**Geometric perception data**

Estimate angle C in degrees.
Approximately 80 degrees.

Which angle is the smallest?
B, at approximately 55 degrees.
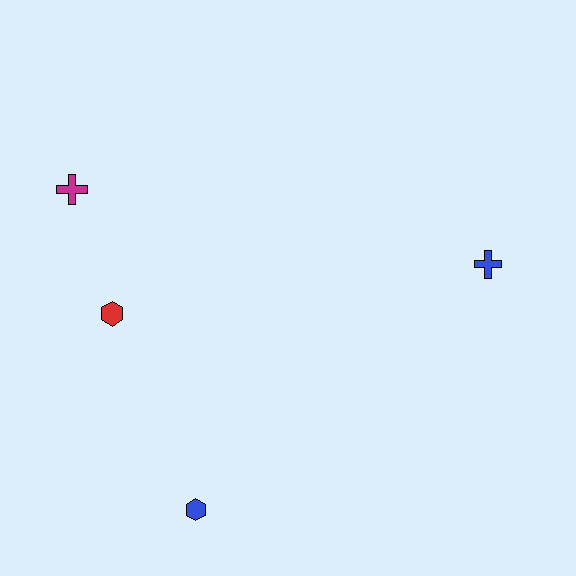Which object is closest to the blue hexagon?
The red hexagon is closest to the blue hexagon.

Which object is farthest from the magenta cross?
The blue cross is farthest from the magenta cross.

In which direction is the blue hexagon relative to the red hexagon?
The blue hexagon is below the red hexagon.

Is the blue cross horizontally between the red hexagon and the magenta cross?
No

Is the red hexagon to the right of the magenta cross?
Yes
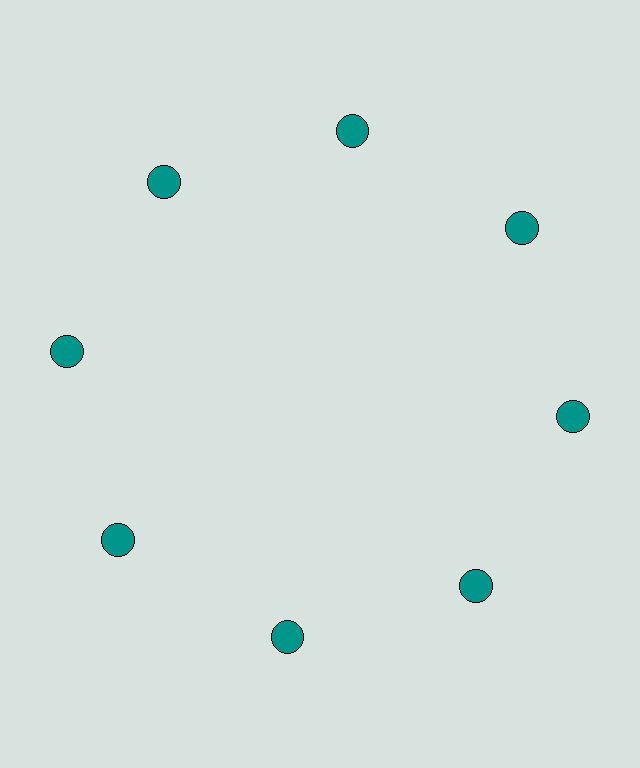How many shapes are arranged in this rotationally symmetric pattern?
There are 8 shapes, arranged in 8 groups of 1.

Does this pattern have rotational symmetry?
Yes, this pattern has 8-fold rotational symmetry. It looks the same after rotating 45 degrees around the center.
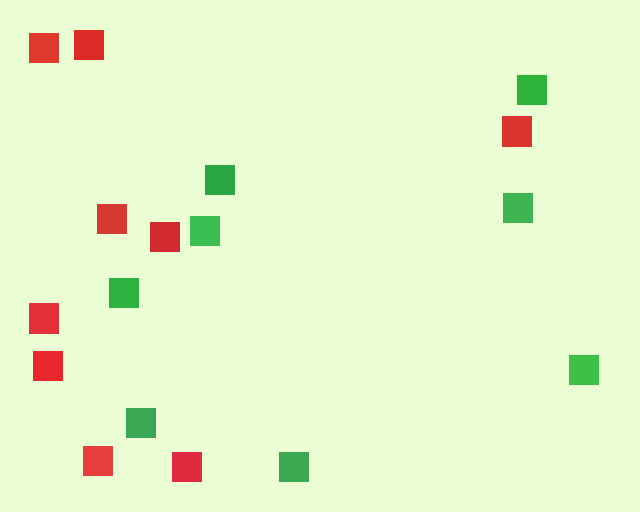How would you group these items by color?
There are 2 groups: one group of green squares (8) and one group of red squares (9).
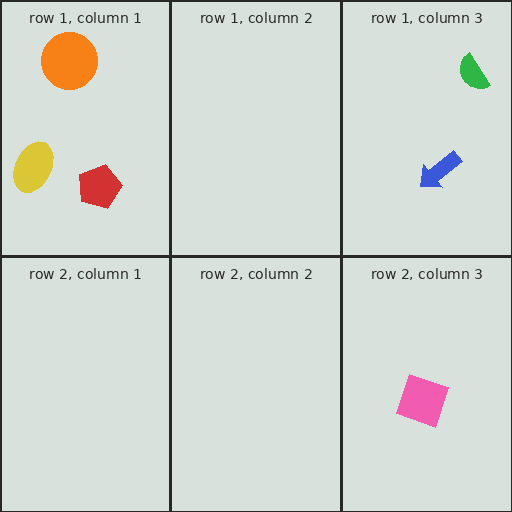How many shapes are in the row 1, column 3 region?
2.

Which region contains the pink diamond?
The row 2, column 3 region.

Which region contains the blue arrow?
The row 1, column 3 region.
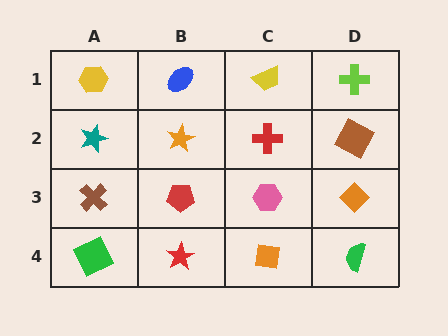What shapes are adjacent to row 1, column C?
A red cross (row 2, column C), a blue ellipse (row 1, column B), a lime cross (row 1, column D).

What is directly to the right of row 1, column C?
A lime cross.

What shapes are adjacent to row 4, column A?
A brown cross (row 3, column A), a red star (row 4, column B).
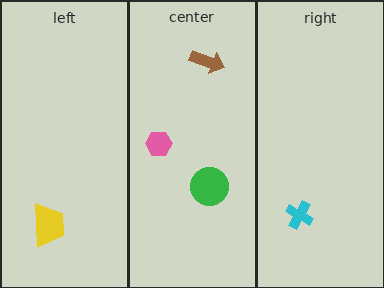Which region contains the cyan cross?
The right region.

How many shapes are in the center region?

**PROBLEM DETAILS**
All the records need to be repeated exactly, with the images dropped.

**TASK OUTPUT**
Estimate angle C in degrees.
Approximately 80 degrees.

Which angle is the smallest?
B, at approximately 55 degrees.
Which object is closest to the blue hexagon?
The red hexagon is closest to the blue hexagon.

Which object is farthest from the magenta cross?
The blue cross is farthest from the magenta cross.

In which direction is the blue hexagon relative to the red hexagon?
The blue hexagon is below the red hexagon.

Is the blue cross horizontally between the red hexagon and the magenta cross?
No

Is the red hexagon to the right of the magenta cross?
Yes
How many shapes are arranged in this rotationally symmetric pattern?
There are 8 shapes, arranged in 8 groups of 1.

Does this pattern have rotational symmetry?
Yes, this pattern has 8-fold rotational symmetry. It looks the same after rotating 45 degrees around the center.
How would you group these items by color?
There are 2 groups: one group of green squares (8) and one group of red squares (9).
How many shapes are in the row 1, column 3 region?
2.

Which region contains the pink diamond?
The row 2, column 3 region.

Which region contains the blue arrow?
The row 1, column 3 region.
What shapes are adjacent to row 1, column C?
A red cross (row 2, column C), a blue ellipse (row 1, column B), a lime cross (row 1, column D).

What is directly to the right of row 1, column C?
A lime cross.

What shapes are adjacent to row 4, column A?
A brown cross (row 3, column A), a red star (row 4, column B).
Which region contains the cyan cross?
The right region.

How many shapes are in the center region?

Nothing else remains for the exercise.